§ Exercise task
Below, locate the line that contains "What are the pixel coordinates of point D?". Repeat exactly from that line to the line that contains "Is the blue", inclusive, leaving out the pictures.

§ Data supplied
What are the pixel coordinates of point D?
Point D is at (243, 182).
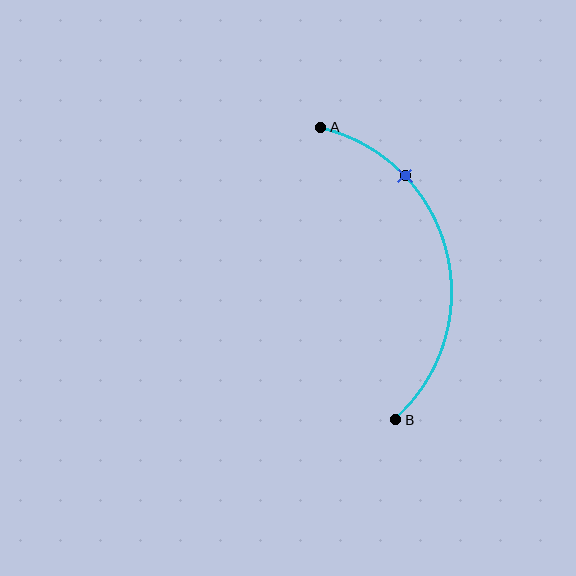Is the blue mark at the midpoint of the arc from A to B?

--

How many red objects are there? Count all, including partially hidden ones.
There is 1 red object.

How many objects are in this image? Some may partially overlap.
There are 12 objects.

§ Response to this task
What are the pixel coordinates of point D?
Point D is at (243, 182).
Is the blue mark at the midpoint of the arc from A to B?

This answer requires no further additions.